Exercise | Can you retype every record below exactly as written?

--- Exercise materials ---

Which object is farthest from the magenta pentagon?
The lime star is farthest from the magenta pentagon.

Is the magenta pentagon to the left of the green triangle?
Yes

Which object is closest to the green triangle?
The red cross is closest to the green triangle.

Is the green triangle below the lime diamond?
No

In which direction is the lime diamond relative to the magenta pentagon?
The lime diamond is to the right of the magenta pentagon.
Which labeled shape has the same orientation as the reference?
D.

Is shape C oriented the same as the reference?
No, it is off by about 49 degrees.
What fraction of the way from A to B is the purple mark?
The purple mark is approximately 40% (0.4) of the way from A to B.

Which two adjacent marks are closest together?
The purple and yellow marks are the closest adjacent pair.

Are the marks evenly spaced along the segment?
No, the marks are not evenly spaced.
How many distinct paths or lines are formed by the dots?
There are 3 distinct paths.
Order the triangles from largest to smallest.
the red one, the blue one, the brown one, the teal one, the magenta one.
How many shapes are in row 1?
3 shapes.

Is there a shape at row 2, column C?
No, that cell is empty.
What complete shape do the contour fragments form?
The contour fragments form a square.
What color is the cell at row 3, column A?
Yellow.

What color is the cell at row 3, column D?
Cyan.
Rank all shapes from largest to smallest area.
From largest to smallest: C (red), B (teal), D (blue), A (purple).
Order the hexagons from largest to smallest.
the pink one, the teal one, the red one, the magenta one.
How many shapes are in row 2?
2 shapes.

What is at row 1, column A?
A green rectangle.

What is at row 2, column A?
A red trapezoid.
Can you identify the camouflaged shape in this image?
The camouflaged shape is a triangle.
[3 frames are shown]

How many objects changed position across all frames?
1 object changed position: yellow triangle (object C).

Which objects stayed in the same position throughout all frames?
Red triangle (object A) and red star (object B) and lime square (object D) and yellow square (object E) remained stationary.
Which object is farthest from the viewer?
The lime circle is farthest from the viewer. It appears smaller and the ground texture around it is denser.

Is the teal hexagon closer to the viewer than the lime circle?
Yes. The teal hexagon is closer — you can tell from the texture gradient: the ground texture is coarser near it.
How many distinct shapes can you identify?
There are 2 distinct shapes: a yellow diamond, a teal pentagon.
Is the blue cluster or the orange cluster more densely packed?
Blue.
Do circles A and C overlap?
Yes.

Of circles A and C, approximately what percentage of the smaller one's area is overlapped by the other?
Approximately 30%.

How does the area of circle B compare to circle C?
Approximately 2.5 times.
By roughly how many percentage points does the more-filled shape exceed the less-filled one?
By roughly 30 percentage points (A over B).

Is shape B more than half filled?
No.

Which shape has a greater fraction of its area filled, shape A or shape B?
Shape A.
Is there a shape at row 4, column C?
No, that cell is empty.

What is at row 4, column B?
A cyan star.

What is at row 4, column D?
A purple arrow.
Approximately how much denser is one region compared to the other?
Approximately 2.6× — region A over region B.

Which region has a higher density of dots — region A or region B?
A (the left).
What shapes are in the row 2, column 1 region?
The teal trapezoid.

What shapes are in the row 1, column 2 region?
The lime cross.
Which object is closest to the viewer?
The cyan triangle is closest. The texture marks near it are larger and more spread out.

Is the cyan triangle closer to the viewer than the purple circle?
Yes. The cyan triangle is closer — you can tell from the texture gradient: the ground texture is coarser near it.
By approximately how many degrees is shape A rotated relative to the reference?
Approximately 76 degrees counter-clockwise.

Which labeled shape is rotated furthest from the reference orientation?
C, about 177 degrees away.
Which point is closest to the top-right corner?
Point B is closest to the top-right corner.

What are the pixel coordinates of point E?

---

Solution |
Which object is farthest from the magenta pentagon?
The lime star is farthest from the magenta pentagon.

Is the magenta pentagon to the left of the green triangle?
Yes

Which object is closest to the green triangle?
The red cross is closest to the green triangle.

Is the green triangle below the lime diamond?
No

In which direction is the lime diamond relative to the magenta pentagon?
The lime diamond is to the right of the magenta pentagon.
Which labeled shape has the same orientation as the reference?
D.

Is shape C oriented the same as the reference?
No, it is off by about 49 degrees.
What fraction of the way from A to B is the purple mark?
The purple mark is approximately 40% (0.4) of the way from A to B.

Which two adjacent marks are closest together?
The purple and yellow marks are the closest adjacent pair.

Are the marks evenly spaced along the segment?
No, the marks are not evenly spaced.
How many distinct paths or lines are formed by the dots?
There are 3 distinct paths.
Order the triangles from largest to smallest.
the red one, the blue one, the brown one, the teal one, the magenta one.
How many shapes are in row 1?
3 shapes.

Is there a shape at row 2, column C?
No, that cell is empty.
What complete shape do the contour fragments form?
The contour fragments form a square.
What color is the cell at row 3, column A?
Yellow.

What color is the cell at row 3, column D?
Cyan.
Rank all shapes from largest to smallest area.
From largest to smallest: C (red), B (teal), D (blue), A (purple).
Order the hexagons from largest to smallest.
the pink one, the teal one, the red one, the magenta one.
How many shapes are in row 2?
2 shapes.

What is at row 1, column A?
A green rectangle.

What is at row 2, column A?
A red trapezoid.
Can you identify the camouflaged shape in this image?
The camouflaged shape is a triangle.
[3 frames are shown]

How many objects changed position across all frames?
1 object changed position: yellow triangle (object C).

Which objects stayed in the same position throughout all frames?
Red triangle (object A) and red star (object B) and lime square (object D) and yellow square (object E) remained stationary.
Which object is farthest from the viewer?
The lime circle is farthest from the viewer. It appears smaller and the ground texture around it is denser.

Is the teal hexagon closer to the viewer than the lime circle?
Yes. The teal hexagon is closer — you can tell from the texture gradient: the ground texture is coarser near it.
How many distinct shapes can you identify?
There are 2 distinct shapes: a yellow diamond, a teal pentagon.
Is the blue cluster or the orange cluster more densely packed?
Blue.
Do circles A and C overlap?
Yes.

Of circles A and C, approximately what percentage of the smaller one's area is overlapped by the other?
Approximately 30%.

How does the area of circle B compare to circle C?
Approximately 2.5 times.
By roughly how many percentage points does the more-filled shape exceed the less-filled one?
By roughly 30 percentage points (A over B).

Is shape B more than half filled?
No.

Which shape has a greater fraction of its area filled, shape A or shape B?
Shape A.
Is there a shape at row 4, column C?
No, that cell is empty.

What is at row 4, column B?
A cyan star.

What is at row 4, column D?
A purple arrow.
Approximately how much denser is one region compared to the other?
Approximately 2.6× — region A over region B.

Which region has a higher density of dots — region A or region B?
A (the left).
What shapes are in the row 2, column 1 region?
The teal trapezoid.

What shapes are in the row 1, column 2 region?
The lime cross.
Which object is closest to the viewer?
The cyan triangle is closest. The texture marks near it are larger and more spread out.

Is the cyan triangle closer to the viewer than the purple circle?
Yes. The cyan triangle is closer — you can tell from the texture gradient: the ground texture is coarser near it.
By approximately how many degrees is shape A rotated relative to the reference?
Approximately 76 degrees counter-clockwise.

Which labeled shape is rotated furthest from the reference orientation?
C, about 177 degrees away.
Which point is closest to the top-right corner?
Point B is closest to the top-right corner.

What are the pixel coordinates of point E?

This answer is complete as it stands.